What is required
Copy out the whole listing exactly as written, leaving the pictures behind.

Extracted information
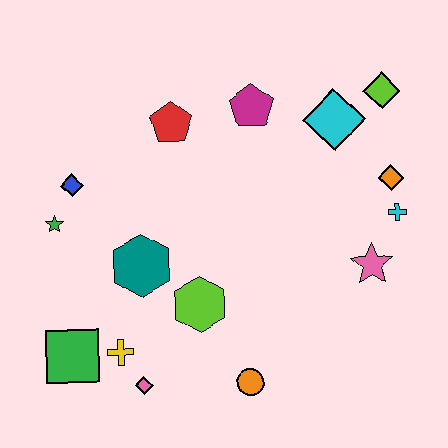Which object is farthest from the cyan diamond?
The green square is farthest from the cyan diamond.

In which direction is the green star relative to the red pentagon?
The green star is to the left of the red pentagon.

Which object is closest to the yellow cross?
The pink diamond is closest to the yellow cross.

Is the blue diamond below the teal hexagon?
No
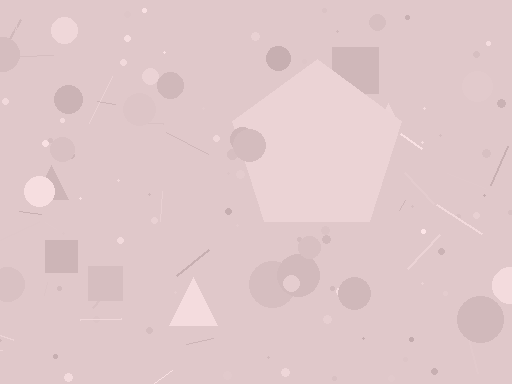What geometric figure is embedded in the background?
A pentagon is embedded in the background.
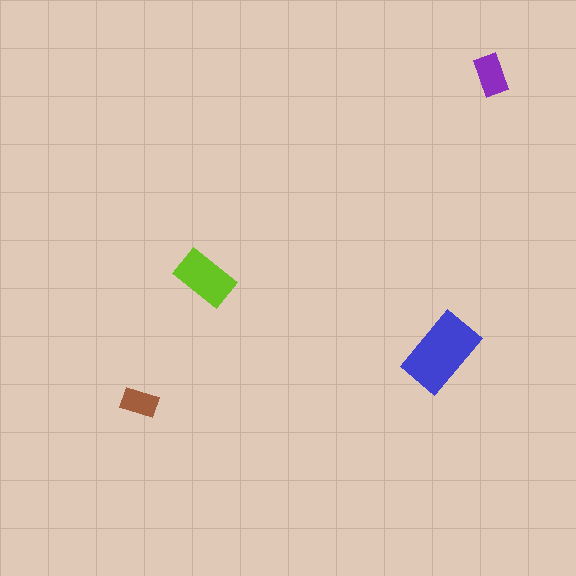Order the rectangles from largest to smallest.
the blue one, the lime one, the purple one, the brown one.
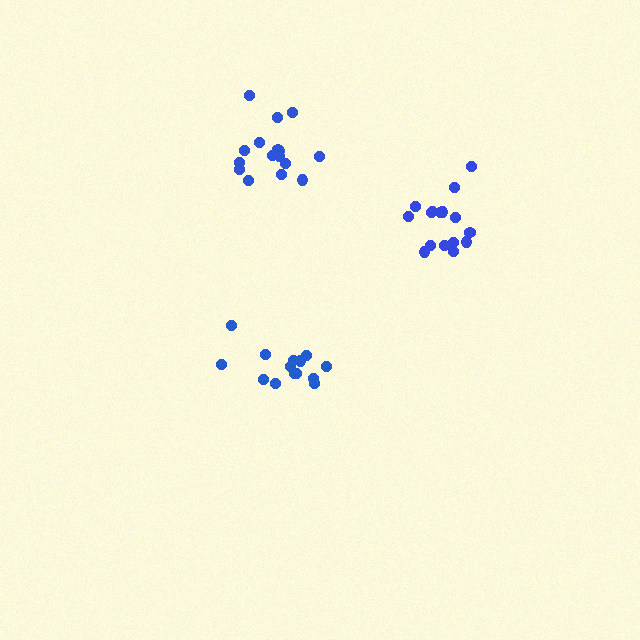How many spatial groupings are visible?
There are 3 spatial groupings.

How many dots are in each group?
Group 1: 14 dots, Group 2: 16 dots, Group 3: 16 dots (46 total).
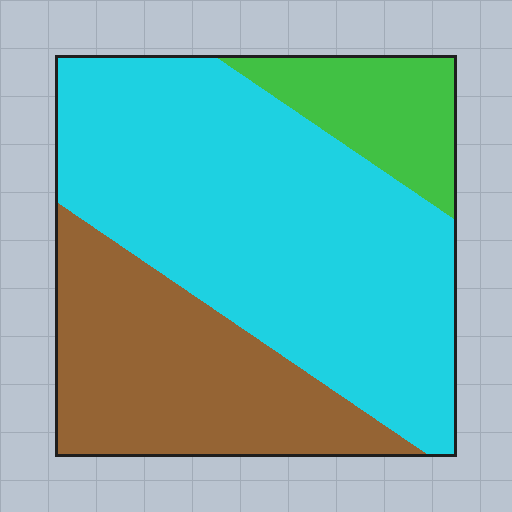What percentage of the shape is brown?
Brown takes up about one third (1/3) of the shape.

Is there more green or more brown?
Brown.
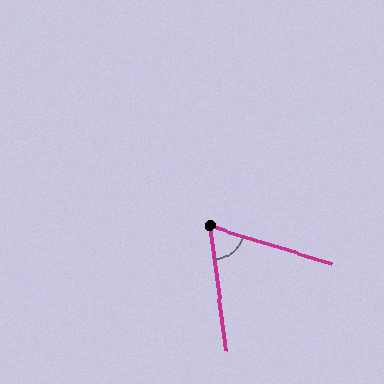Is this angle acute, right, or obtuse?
It is acute.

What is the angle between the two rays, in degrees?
Approximately 66 degrees.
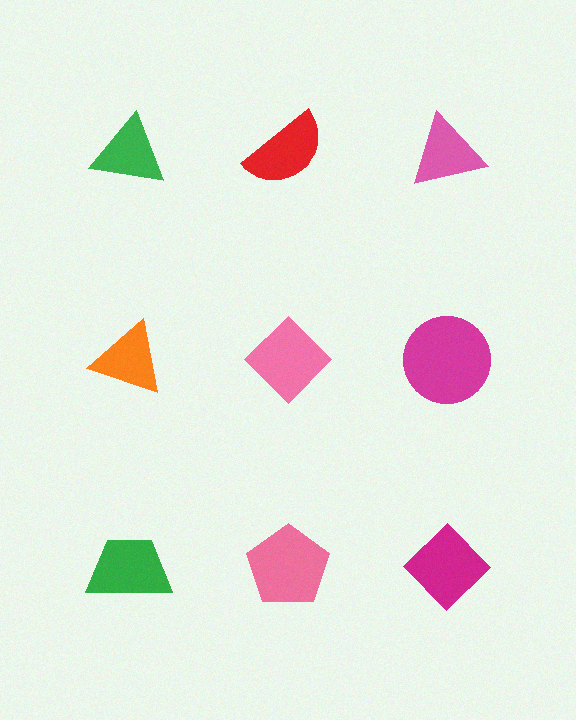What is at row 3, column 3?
A magenta diamond.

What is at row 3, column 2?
A pink pentagon.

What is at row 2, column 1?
An orange triangle.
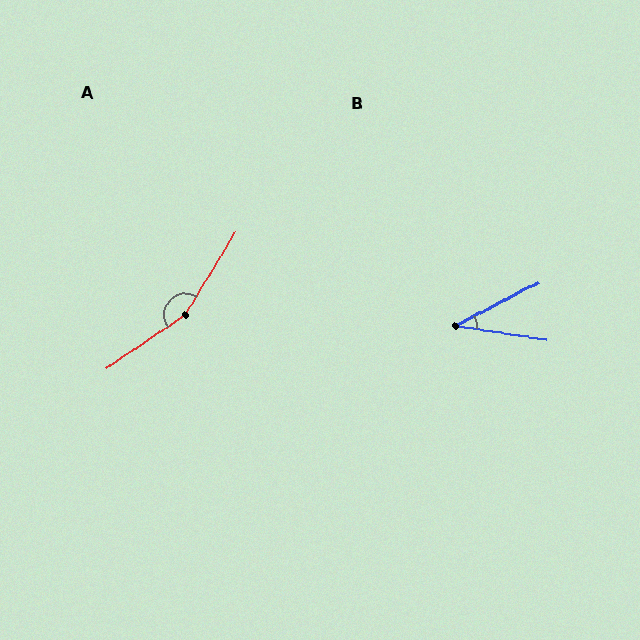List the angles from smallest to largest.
B (36°), A (156°).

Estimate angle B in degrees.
Approximately 36 degrees.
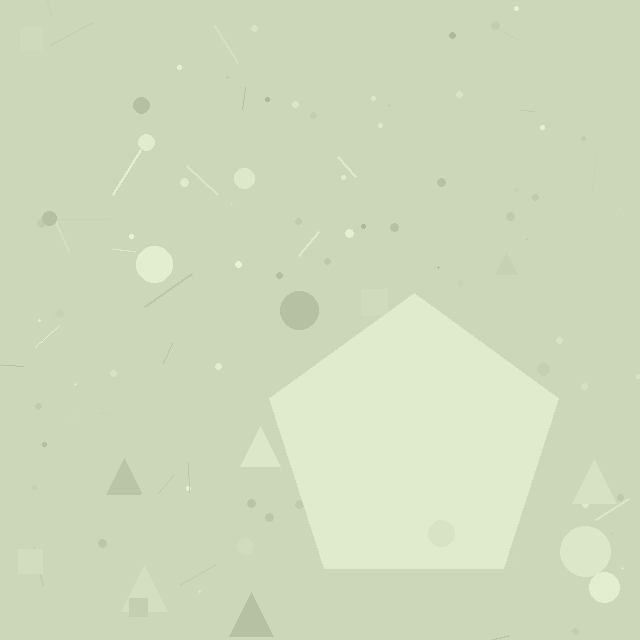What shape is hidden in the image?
A pentagon is hidden in the image.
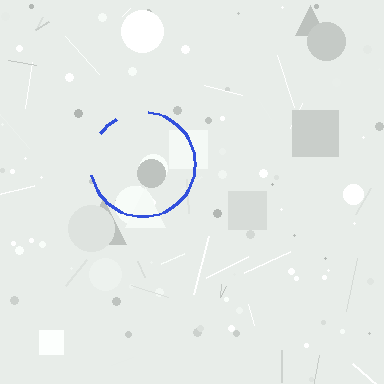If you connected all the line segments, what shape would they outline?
They would outline a circle.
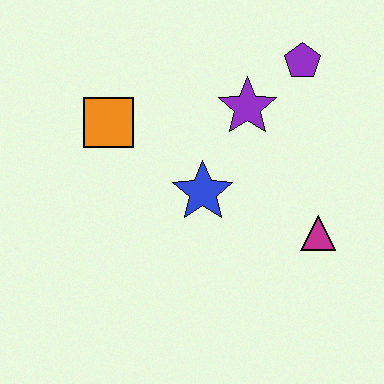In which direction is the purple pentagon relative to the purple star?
The purple pentagon is to the right of the purple star.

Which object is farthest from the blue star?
The purple pentagon is farthest from the blue star.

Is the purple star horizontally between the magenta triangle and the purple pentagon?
No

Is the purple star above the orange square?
Yes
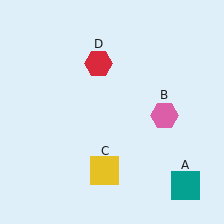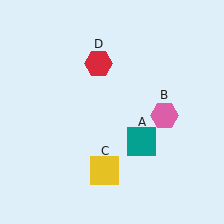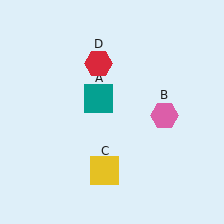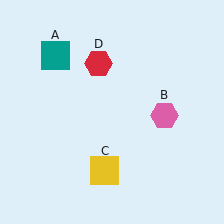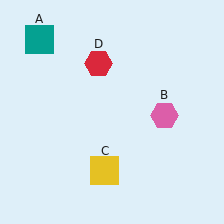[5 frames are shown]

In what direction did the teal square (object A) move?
The teal square (object A) moved up and to the left.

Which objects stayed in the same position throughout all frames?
Pink hexagon (object B) and yellow square (object C) and red hexagon (object D) remained stationary.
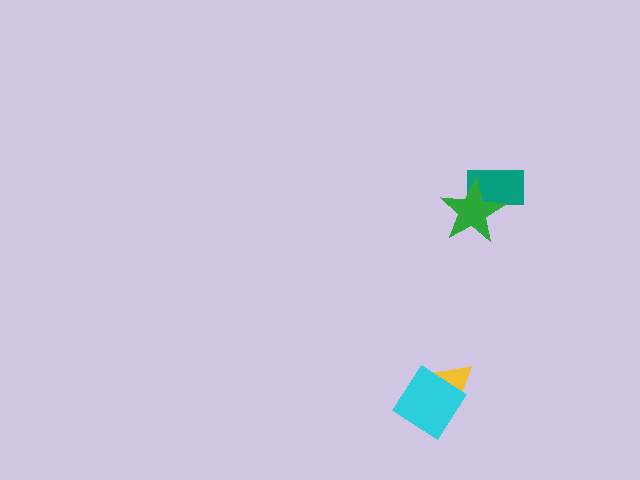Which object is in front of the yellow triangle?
The cyan diamond is in front of the yellow triangle.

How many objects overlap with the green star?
1 object overlaps with the green star.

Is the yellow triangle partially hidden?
Yes, it is partially covered by another shape.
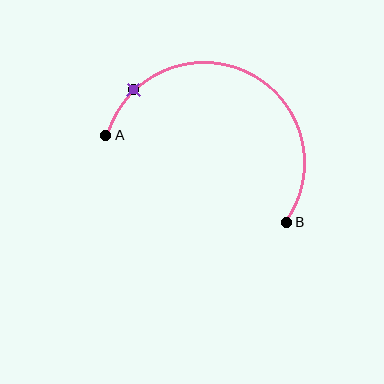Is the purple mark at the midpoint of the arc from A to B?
No. The purple mark lies on the arc but is closer to endpoint A. The arc midpoint would be at the point on the curve equidistant along the arc from both A and B.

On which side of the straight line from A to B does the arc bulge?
The arc bulges above the straight line connecting A and B.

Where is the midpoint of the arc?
The arc midpoint is the point on the curve farthest from the straight line joining A and B. It sits above that line.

Expected answer
Which object is farthest from the cyan diamond?
The green square is farthest from the cyan diamond.

In which direction is the green star relative to the red pentagon?
The green star is to the left of the red pentagon.

Which object is closest to the yellow cross?
The pink diamond is closest to the yellow cross.

Is the blue diamond below the teal hexagon?
No
What geometric figure is embedded in the background?
A pentagon is embedded in the background.
Order the rectangles from largest to smallest.
the blue one, the lime one, the purple one, the brown one.
How many spatial groupings are visible?
There are 3 spatial groupings.

How many dots are in each group?
Group 1: 14 dots, Group 2: 16 dots, Group 3: 16 dots (46 total).
What percentage of the shape is brown?
Brown takes up about one third (1/3) of the shape.

Is there more green or more brown?
Brown.
Is this angle acute, right, or obtuse?
It is acute.

What is the angle between the two rays, in degrees?
Approximately 66 degrees.
What is at row 3, column 3?
A magenta diamond.

What is at row 3, column 2?
A pink pentagon.

What is at row 2, column 1?
An orange triangle.
List the angles from smallest to largest.
B (36°), A (156°).

Estimate angle B in degrees.
Approximately 36 degrees.
What shape is hidden in the image?
A pentagon is hidden in the image.
If you connected all the line segments, what shape would they outline?
They would outline a circle.
In which direction is the purple pentagon relative to the purple star?
The purple pentagon is to the right of the purple star.

Which object is farthest from the blue star?
The purple pentagon is farthest from the blue star.

Is the purple star horizontally between the magenta triangle and the purple pentagon?
No

Is the purple star above the orange square?
Yes
[5 frames are shown]

In what direction did the teal square (object A) move?
The teal square (object A) moved up and to the left.

Which objects stayed in the same position throughout all frames?
Pink hexagon (object B) and yellow square (object C) and red hexagon (object D) remained stationary.
Which object is in front of the yellow triangle?
The cyan diamond is in front of the yellow triangle.

How many objects overlap with the green star?
1 object overlaps with the green star.

Is the yellow triangle partially hidden?
Yes, it is partially covered by another shape.
Is the purple mark at the midpoint of the arc from A to B?
No. The purple mark lies on the arc but is closer to endpoint A. The arc midpoint would be at the point on the curve equidistant along the arc from both A and B.

On which side of the straight line from A to B does the arc bulge?
The arc bulges above the straight line connecting A and B.

Where is the midpoint of the arc?
The arc midpoint is the point on the curve farthest from the straight line joining A and B. It sits above that line.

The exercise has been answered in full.